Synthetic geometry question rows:
▽

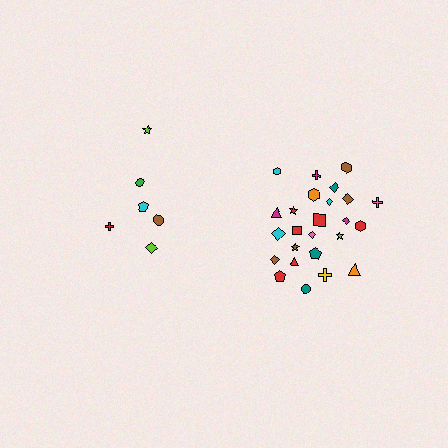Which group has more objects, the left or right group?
The right group.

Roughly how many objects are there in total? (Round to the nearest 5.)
Roughly 30 objects in total.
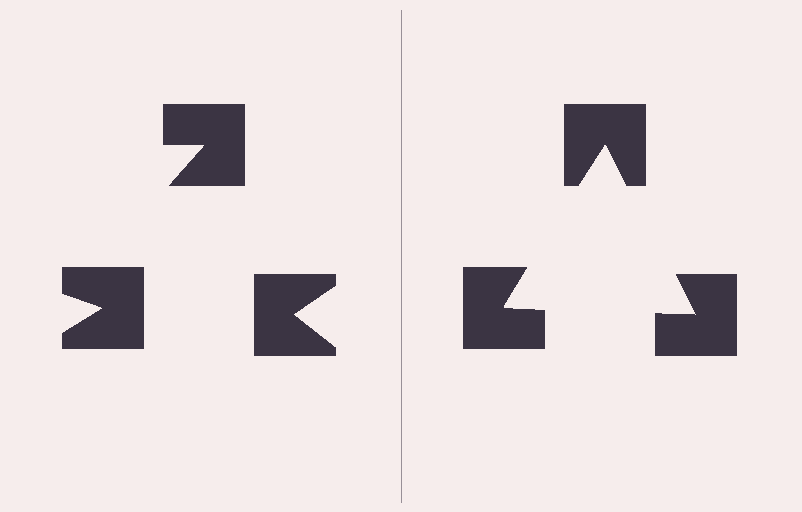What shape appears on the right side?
An illusory triangle.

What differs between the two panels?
The notched squares are positioned identically on both sides; only the wedge orientations differ. On the right they align to a triangle; on the left they are misaligned.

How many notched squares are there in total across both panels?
6 — 3 on each side.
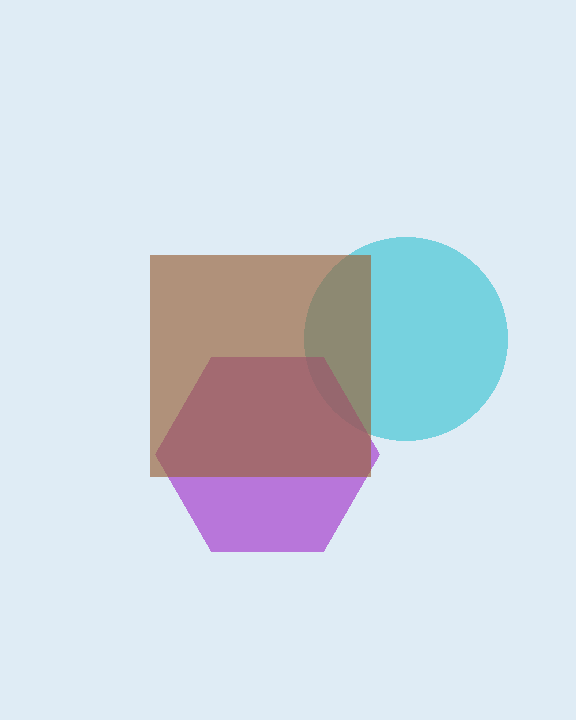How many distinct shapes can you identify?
There are 3 distinct shapes: a cyan circle, a purple hexagon, a brown square.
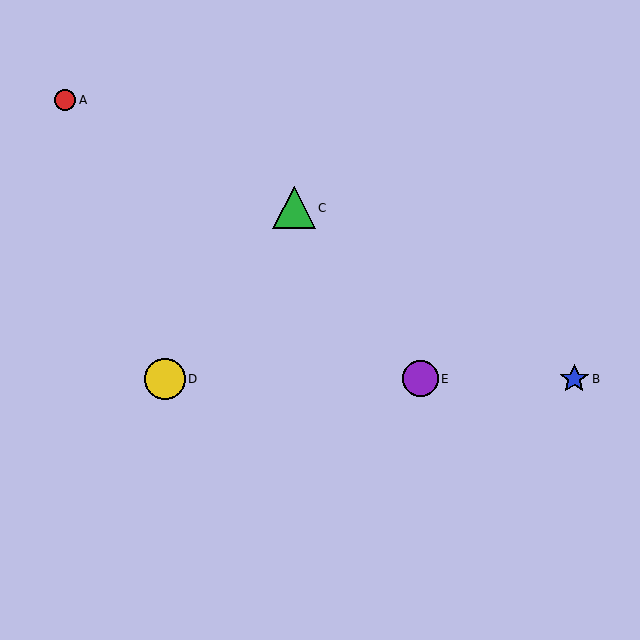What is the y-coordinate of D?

△

**Work required:** Pictures in the records must not appear in the copy; transcribe everything else precisely.

**Written response:**
Which group has more objects, the left or right group?
The right group.

Roughly how many objects are there in total? (Round to the nearest 5.)
Roughly 30 objects in total.
What shape appears on the right side?
An illusory triangle.

What differs between the two panels?
The notched squares are positioned identically on both sides; only the wedge orientations differ. On the right they align to a triangle; on the left they are misaligned.

How many notched squares are there in total across both panels?
6 — 3 on each side.
How many distinct shapes can you identify?
There are 3 distinct shapes: a cyan circle, a purple hexagon, a brown square.
What is the y-coordinate of D?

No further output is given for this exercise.